Entries from a figure question set:
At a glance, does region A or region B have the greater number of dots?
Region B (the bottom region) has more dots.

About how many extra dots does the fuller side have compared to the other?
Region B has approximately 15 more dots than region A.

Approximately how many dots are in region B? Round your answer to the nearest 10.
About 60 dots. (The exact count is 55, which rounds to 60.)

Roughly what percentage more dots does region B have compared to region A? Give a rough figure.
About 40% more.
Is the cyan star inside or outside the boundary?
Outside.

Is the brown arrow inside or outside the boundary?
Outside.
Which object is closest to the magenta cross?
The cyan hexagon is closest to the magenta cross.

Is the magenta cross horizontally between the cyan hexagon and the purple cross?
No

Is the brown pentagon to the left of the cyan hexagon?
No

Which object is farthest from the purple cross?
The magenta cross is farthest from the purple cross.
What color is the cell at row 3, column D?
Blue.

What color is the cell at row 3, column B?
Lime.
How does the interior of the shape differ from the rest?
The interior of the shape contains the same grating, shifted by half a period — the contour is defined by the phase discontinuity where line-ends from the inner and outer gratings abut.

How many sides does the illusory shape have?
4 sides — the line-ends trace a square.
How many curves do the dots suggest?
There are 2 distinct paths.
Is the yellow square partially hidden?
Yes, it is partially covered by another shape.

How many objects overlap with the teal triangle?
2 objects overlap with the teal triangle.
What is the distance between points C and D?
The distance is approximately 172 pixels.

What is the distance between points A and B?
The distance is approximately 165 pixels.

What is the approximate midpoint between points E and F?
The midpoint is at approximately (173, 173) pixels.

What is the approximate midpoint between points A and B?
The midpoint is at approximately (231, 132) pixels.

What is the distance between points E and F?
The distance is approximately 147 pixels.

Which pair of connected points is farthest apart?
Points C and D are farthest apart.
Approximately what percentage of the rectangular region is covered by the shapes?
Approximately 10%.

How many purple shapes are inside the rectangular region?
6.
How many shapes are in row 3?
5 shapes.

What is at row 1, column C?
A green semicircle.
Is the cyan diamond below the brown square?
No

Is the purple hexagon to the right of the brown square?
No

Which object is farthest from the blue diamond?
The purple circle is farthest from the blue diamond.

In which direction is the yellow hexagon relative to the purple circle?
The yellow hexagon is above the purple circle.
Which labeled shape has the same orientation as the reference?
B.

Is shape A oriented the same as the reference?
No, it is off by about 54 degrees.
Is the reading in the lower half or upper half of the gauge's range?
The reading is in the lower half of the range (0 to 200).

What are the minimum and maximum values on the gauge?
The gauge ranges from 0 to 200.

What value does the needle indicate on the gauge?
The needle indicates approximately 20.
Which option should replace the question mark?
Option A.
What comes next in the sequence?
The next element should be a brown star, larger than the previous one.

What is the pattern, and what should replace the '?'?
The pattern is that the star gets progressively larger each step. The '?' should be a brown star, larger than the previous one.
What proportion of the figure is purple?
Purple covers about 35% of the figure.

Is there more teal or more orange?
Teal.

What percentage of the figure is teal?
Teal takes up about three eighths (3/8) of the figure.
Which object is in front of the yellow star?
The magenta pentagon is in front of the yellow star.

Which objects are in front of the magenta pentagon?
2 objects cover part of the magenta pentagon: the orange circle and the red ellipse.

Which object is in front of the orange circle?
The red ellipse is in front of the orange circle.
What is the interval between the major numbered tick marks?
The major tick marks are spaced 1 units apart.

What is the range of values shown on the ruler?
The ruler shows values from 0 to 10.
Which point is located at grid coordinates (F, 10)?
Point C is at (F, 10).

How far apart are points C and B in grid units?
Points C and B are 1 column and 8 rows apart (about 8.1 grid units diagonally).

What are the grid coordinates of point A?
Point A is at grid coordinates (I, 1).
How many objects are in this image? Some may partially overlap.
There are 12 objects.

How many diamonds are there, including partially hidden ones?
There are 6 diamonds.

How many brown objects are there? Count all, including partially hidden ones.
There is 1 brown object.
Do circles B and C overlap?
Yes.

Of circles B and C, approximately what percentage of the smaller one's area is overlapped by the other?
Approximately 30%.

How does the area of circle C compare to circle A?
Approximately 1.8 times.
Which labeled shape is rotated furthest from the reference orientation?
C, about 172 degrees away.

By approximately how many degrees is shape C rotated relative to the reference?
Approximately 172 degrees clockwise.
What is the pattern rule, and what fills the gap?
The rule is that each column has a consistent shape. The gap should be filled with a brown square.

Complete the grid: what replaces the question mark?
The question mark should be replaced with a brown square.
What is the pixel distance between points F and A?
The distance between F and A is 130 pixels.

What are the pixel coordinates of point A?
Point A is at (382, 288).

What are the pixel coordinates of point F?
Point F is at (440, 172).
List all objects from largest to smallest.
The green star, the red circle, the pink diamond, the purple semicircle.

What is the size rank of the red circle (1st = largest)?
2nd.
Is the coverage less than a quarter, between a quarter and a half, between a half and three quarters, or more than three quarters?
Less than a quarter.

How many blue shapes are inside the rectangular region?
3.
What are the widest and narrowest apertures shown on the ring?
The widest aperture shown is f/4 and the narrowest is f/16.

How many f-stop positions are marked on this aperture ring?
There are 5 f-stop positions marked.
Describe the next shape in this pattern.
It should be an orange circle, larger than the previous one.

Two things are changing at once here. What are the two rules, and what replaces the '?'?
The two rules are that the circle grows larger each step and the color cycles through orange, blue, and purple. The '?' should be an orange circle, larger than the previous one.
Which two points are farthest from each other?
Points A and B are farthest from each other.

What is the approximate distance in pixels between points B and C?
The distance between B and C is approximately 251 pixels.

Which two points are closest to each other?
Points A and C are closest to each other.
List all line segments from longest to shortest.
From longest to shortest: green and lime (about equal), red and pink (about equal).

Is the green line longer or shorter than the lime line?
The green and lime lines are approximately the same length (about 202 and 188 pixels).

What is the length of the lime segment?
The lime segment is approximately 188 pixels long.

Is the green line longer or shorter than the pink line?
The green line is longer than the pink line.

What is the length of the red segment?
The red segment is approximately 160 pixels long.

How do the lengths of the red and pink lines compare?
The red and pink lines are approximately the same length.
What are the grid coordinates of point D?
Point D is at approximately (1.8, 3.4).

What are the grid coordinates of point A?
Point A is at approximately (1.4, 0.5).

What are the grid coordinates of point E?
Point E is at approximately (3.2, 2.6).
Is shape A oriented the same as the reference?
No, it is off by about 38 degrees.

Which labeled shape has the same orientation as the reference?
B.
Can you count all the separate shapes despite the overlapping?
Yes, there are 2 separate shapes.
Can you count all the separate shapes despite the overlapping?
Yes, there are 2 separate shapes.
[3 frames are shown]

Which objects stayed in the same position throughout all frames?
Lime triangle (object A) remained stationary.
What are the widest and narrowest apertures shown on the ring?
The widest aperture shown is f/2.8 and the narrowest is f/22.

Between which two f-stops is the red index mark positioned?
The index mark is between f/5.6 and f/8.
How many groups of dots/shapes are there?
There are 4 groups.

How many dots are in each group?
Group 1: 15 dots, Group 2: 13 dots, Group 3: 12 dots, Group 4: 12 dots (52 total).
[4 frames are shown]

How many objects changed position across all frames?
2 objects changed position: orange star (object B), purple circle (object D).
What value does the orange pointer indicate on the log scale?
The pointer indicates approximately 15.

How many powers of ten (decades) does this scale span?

• [Required work] Return every entry verbatim.

• [Exercise solution]
At a glance, does region A or region B have the greater number of dots?
Region B (the bottom region) has more dots.

About how many extra dots does the fuller side have compared to the other?
Region B has approximately 15 more dots than region A.

Approximately how many dots are in region B? Round your answer to the nearest 10.
About 60 dots. (The exact count is 55, which rounds to 60.)

Roughly what percentage more dots does region B have compared to region A? Give a rough figure.
About 40% more.
Is the cyan star inside or outside the boundary?
Outside.

Is the brown arrow inside or outside the boundary?
Outside.
Which object is closest to the magenta cross?
The cyan hexagon is closest to the magenta cross.

Is the magenta cross horizontally between the cyan hexagon and the purple cross?
No

Is the brown pentagon to the left of the cyan hexagon?
No

Which object is farthest from the purple cross?
The magenta cross is farthest from the purple cross.
What color is the cell at row 3, column D?
Blue.

What color is the cell at row 3, column B?
Lime.
How does the interior of the shape differ from the rest?
The interior of the shape contains the same grating, shifted by half a period — the contour is defined by the phase discontinuity where line-ends from the inner and outer gratings abut.

How many sides does the illusory shape have?
4 sides — the line-ends trace a square.
How many curves do the dots suggest?
There are 2 distinct paths.
Is the yellow square partially hidden?
Yes, it is partially covered by another shape.

How many objects overlap with the teal triangle?
2 objects overlap with the teal triangle.
What is the distance between points C and D?
The distance is approximately 172 pixels.

What is the distance between points A and B?
The distance is approximately 165 pixels.

What is the approximate midpoint between points E and F?
The midpoint is at approximately (173, 173) pixels.

What is the approximate midpoint between points A and B?
The midpoint is at approximately (231, 132) pixels.

What is the distance between points E and F?
The distance is approximately 147 pixels.

Which pair of connected points is farthest apart?
Points C and D are farthest apart.
Approximately what percentage of the rectangular region is covered by the shapes?
Approximately 10%.

How many purple shapes are inside the rectangular region?
6.
How many shapes are in row 3?
5 shapes.

What is at row 1, column C?
A green semicircle.
Is the cyan diamond below the brown square?
No

Is the purple hexagon to the right of the brown square?
No

Which object is farthest from the blue diamond?
The purple circle is farthest from the blue diamond.

In which direction is the yellow hexagon relative to the purple circle?
The yellow hexagon is above the purple circle.
Which labeled shape has the same orientation as the reference?
B.

Is shape A oriented the same as the reference?
No, it is off by about 54 degrees.
Is the reading in the lower half or upper half of the gauge's range?
The reading is in the lower half of the range (0 to 200).

What are the minimum and maximum values on the gauge?
The gauge ranges from 0 to 200.

What value does the needle indicate on the gauge?
The needle indicates approximately 20.
Which option should replace the question mark?
Option A.
What comes next in the sequence?
The next element should be a brown star, larger than the previous one.

What is the pattern, and what should replace the '?'?
The pattern is that the star gets progressively larger each step. The '?' should be a brown star, larger than the previous one.
What proportion of the figure is purple?
Purple covers about 35% of the figure.

Is there more teal or more orange?
Teal.

What percentage of the figure is teal?
Teal takes up about three eighths (3/8) of the figure.
Which object is in front of the yellow star?
The magenta pentagon is in front of the yellow star.

Which objects are in front of the magenta pentagon?
2 objects cover part of the magenta pentagon: the orange circle and the red ellipse.

Which object is in front of the orange circle?
The red ellipse is in front of the orange circle.
What is the interval between the major numbered tick marks?
The major tick marks are spaced 1 units apart.

What is the range of values shown on the ruler?
The ruler shows values from 0 to 10.
Which point is located at grid coordinates (F, 10)?
Point C is at (F, 10).

How far apart are points C and B in grid units?
Points C and B are 1 column and 8 rows apart (about 8.1 grid units diagonally).

What are the grid coordinates of point A?
Point A is at grid coordinates (I, 1).
How many objects are in this image? Some may partially overlap.
There are 12 objects.

How many diamonds are there, including partially hidden ones?
There are 6 diamonds.

How many brown objects are there? Count all, including partially hidden ones.
There is 1 brown object.
Do circles B and C overlap?
Yes.

Of circles B and C, approximately what percentage of the smaller one's area is overlapped by the other?
Approximately 30%.

How does the area of circle C compare to circle A?
Approximately 1.8 times.
Which labeled shape is rotated furthest from the reference orientation?
C, about 172 degrees away.

By approximately how many degrees is shape C rotated relative to the reference?
Approximately 172 degrees clockwise.
What is the pattern rule, and what fills the gap?
The rule is that each column has a consistent shape. The gap should be filled with a brown square.

Complete the grid: what replaces the question mark?
The question mark should be replaced with a brown square.
What is the pixel distance between points F and A?
The distance between F and A is 130 pixels.

What are the pixel coordinates of point A?
Point A is at (382, 288).

What are the pixel coordinates of point F?
Point F is at (440, 172).
List all objects from largest to smallest.
The green star, the red circle, the pink diamond, the purple semicircle.

What is the size rank of the red circle (1st = largest)?
2nd.
Is the coverage less than a quarter, between a quarter and a half, between a half and three quarters, or more than three quarters?
Less than a quarter.

How many blue shapes are inside the rectangular region?
3.
What are the widest and narrowest apertures shown on the ring?
The widest aperture shown is f/4 and the narrowest is f/16.

How many f-stop positions are marked on this aperture ring?
There are 5 f-stop positions marked.
Describe the next shape in this pattern.
It should be an orange circle, larger than the previous one.

Two things are changing at once here. What are the two rules, and what replaces the '?'?
The two rules are that the circle grows larger each step and the color cycles through orange, blue, and purple. The '?' should be an orange circle, larger than the previous one.
Which two points are farthest from each other?
Points A and B are farthest from each other.

What is the approximate distance in pixels between points B and C?
The distance between B and C is approximately 251 pixels.

Which two points are closest to each other?
Points A and C are closest to each other.
List all line segments from longest to shortest.
From longest to shortest: green and lime (about equal), red and pink (about equal).

Is the green line longer or shorter than the lime line?
The green and lime lines are approximately the same length (about 202 and 188 pixels).

What is the length of the lime segment?
The lime segment is approximately 188 pixels long.

Is the green line longer or shorter than the pink line?
The green line is longer than the pink line.

What is the length of the red segment?
The red segment is approximately 160 pixels long.

How do the lengths of the red and pink lines compare?
The red and pink lines are approximately the same length.
What are the grid coordinates of point D?
Point D is at approximately (1.8, 3.4).

What are the grid coordinates of point A?
Point A is at approximately (1.4, 0.5).

What are the grid coordinates of point E?
Point E is at approximately (3.2, 2.6).
Is shape A oriented the same as the reference?
No, it is off by about 38 degrees.

Which labeled shape has the same orientation as the reference?
B.
Can you count all the separate shapes despite the overlapping?
Yes, there are 2 separate shapes.
Can you count all the separate shapes despite the overlapping?
Yes, there are 2 separate shapes.
[3 frames are shown]

Which objects stayed in the same position throughout all frames?
Lime triangle (object A) remained stationary.
What are the widest and narrowest apertures shown on the ring?
The widest aperture shown is f/2.8 and the narrowest is f/22.

Between which two f-stops is the red index mark positioned?
The index mark is between f/5.6 and f/8.
How many groups of dots/shapes are there?
There are 4 groups.

How many dots are in each group?
Group 1: 15 dots, Group 2: 13 dots, Group 3: 12 dots, Group 4: 12 dots (52 total).
[4 frames are shown]

How many objects changed position across all frames?
2 objects changed position: orange star (object B), purple circle (object D).
What value does the orange pointer indicate on the log scale?
The pointer indicates approximately 15.

How many powers of ten (decades) does this scale span?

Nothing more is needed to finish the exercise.